[Stored records]
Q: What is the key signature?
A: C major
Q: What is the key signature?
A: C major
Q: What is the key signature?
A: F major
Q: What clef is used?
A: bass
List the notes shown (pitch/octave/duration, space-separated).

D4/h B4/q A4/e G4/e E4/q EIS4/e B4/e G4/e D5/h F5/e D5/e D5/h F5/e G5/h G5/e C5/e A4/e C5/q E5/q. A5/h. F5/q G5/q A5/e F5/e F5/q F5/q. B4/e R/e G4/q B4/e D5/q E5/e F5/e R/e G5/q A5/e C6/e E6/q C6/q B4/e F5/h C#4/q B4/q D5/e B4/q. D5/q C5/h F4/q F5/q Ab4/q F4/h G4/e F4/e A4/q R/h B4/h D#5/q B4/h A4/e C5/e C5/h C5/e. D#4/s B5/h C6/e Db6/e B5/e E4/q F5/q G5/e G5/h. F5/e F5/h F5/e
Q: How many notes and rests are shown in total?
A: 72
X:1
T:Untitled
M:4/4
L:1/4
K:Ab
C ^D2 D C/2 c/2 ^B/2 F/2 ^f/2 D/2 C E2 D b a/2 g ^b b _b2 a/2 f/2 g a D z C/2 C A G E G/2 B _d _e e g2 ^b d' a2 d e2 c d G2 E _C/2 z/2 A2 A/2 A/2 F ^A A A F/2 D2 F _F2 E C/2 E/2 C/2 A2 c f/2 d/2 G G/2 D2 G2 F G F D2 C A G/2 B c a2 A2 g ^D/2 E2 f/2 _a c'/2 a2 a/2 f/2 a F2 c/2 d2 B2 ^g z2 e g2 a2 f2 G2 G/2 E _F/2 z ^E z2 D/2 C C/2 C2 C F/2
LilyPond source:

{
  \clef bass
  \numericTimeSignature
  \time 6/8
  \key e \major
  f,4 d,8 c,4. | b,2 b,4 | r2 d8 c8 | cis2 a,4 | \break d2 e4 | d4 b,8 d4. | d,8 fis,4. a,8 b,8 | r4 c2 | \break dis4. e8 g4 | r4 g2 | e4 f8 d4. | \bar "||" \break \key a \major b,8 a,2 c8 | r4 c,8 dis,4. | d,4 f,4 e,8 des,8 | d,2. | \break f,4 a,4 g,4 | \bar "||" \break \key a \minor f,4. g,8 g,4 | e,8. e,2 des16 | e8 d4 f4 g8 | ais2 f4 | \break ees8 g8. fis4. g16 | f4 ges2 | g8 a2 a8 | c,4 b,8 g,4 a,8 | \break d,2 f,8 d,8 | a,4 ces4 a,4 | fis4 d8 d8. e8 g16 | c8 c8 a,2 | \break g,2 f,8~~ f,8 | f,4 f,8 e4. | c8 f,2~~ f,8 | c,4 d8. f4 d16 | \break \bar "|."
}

● **What is needed**
Please report only how many lines above contain the word "notes".

● **Finished answer**
2